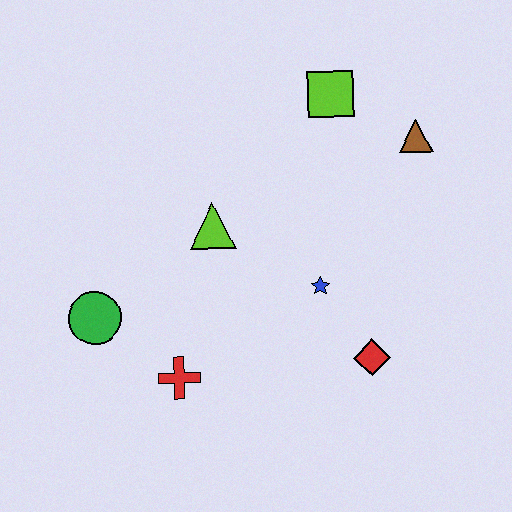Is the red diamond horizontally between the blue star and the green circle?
No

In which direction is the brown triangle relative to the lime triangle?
The brown triangle is to the right of the lime triangle.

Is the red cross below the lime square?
Yes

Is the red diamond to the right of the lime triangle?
Yes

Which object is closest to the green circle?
The red cross is closest to the green circle.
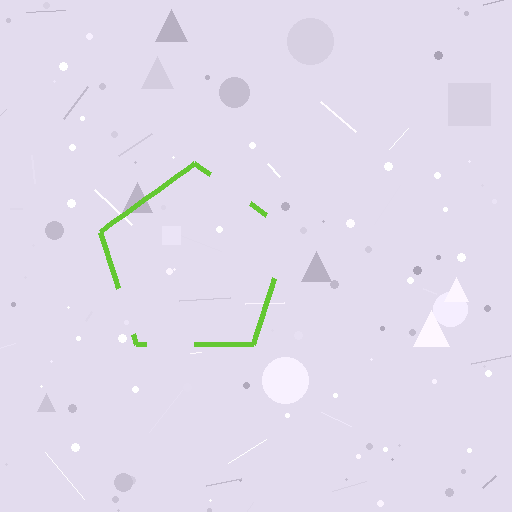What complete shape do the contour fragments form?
The contour fragments form a pentagon.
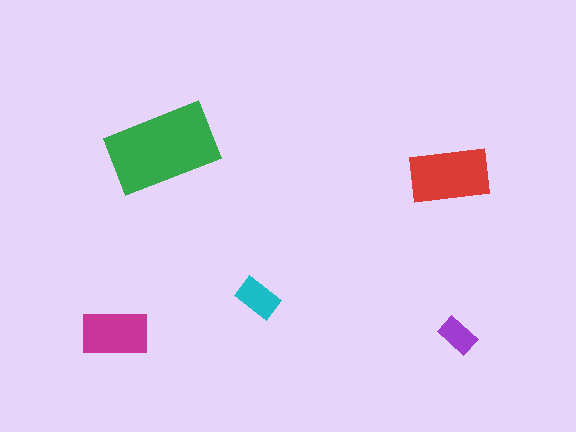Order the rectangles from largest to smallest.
the green one, the red one, the magenta one, the cyan one, the purple one.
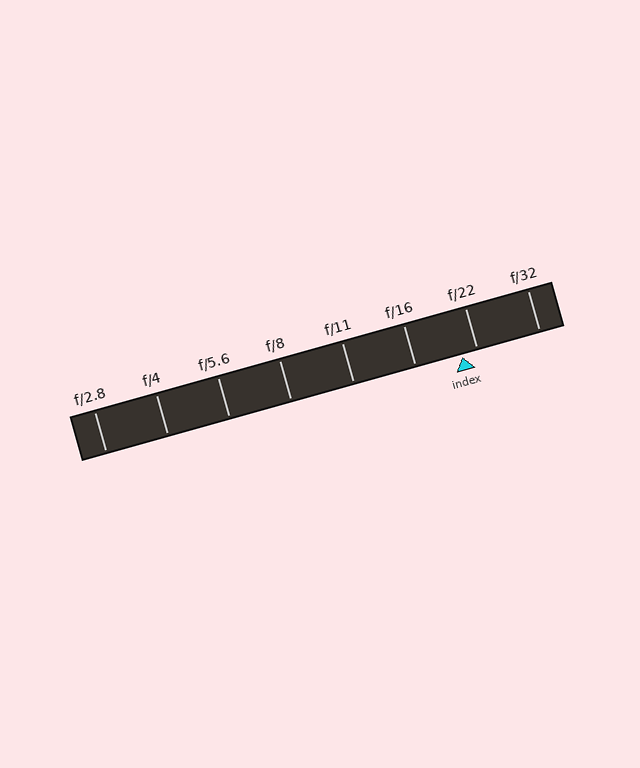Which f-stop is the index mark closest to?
The index mark is closest to f/22.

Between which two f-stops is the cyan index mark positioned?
The index mark is between f/16 and f/22.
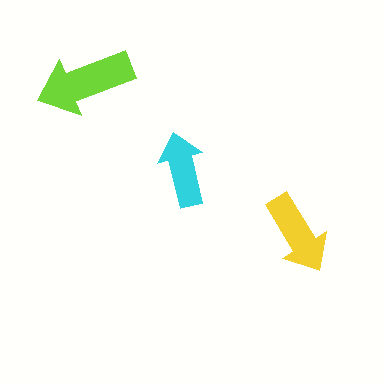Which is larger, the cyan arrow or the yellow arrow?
The yellow one.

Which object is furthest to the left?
The lime arrow is leftmost.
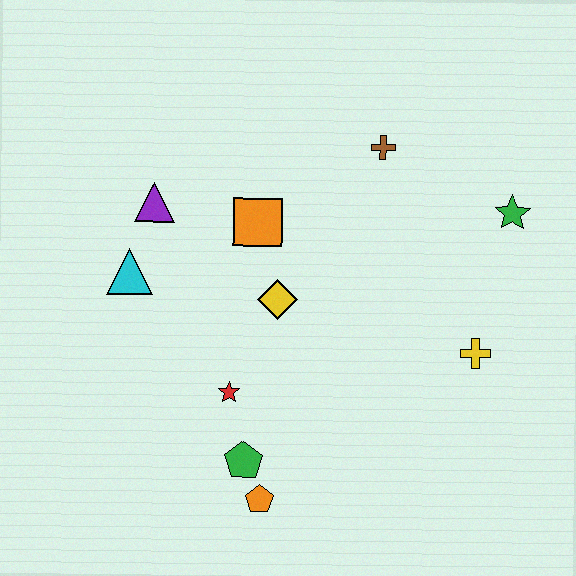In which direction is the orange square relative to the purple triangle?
The orange square is to the right of the purple triangle.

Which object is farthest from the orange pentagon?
The green star is farthest from the orange pentagon.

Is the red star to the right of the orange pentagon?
No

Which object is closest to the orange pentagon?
The green pentagon is closest to the orange pentagon.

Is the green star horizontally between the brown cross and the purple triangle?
No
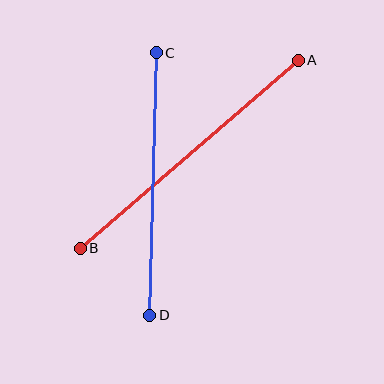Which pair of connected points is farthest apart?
Points A and B are farthest apart.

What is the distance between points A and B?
The distance is approximately 288 pixels.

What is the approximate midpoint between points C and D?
The midpoint is at approximately (153, 184) pixels.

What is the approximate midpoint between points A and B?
The midpoint is at approximately (189, 154) pixels.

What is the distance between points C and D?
The distance is approximately 262 pixels.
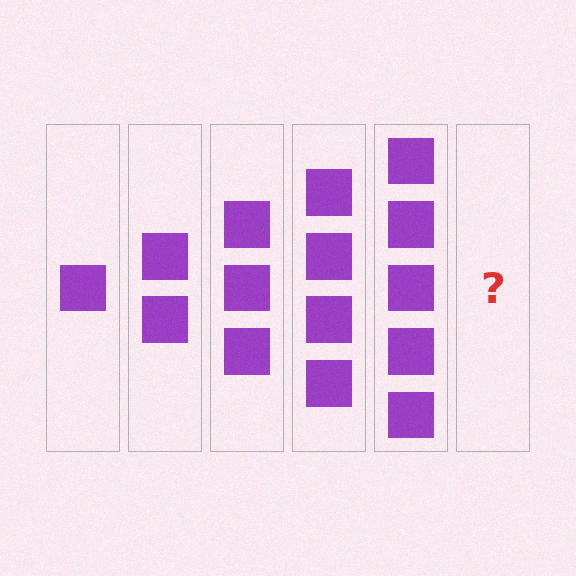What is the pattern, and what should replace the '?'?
The pattern is that each step adds one more square. The '?' should be 6 squares.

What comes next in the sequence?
The next element should be 6 squares.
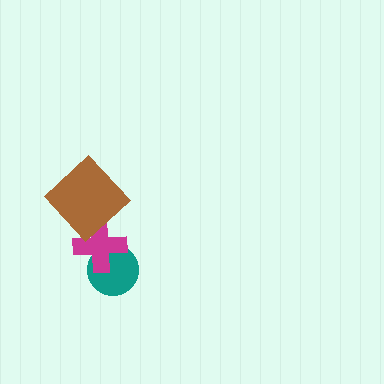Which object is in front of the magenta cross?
The brown diamond is in front of the magenta cross.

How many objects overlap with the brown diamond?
1 object overlaps with the brown diamond.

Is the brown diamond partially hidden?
No, no other shape covers it.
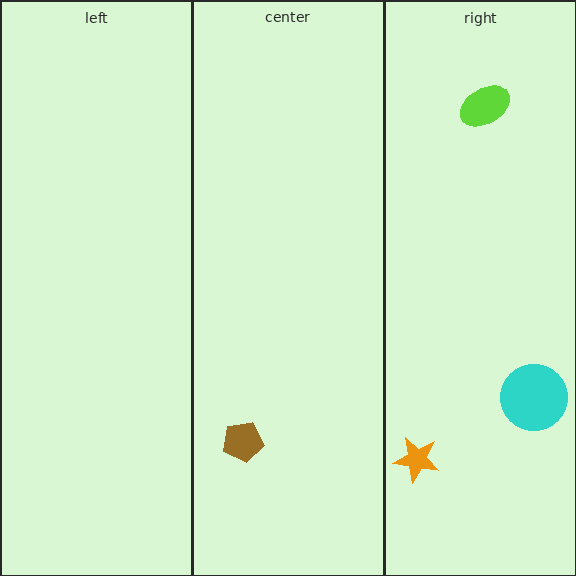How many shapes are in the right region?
3.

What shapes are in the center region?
The brown pentagon.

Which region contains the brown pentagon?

* _Set exercise_: All lines from the one holding "What is the pattern, and" through the last line of the entries, and nothing else, are to be output exactly; leave out the pictures.

* _The output_:
What is the pattern, and what should replace the '?'?
The pattern is that each step adds one more square. The '?' should be 6 squares.

What comes next in the sequence?
The next element should be 6 squares.
Which object is in front of the magenta cross?
The brown diamond is in front of the magenta cross.

How many objects overlap with the brown diamond?
1 object overlaps with the brown diamond.

Is the brown diamond partially hidden?
No, no other shape covers it.
How many shapes are in the right region?
3.

What shapes are in the center region?
The brown pentagon.

Which region contains the brown pentagon?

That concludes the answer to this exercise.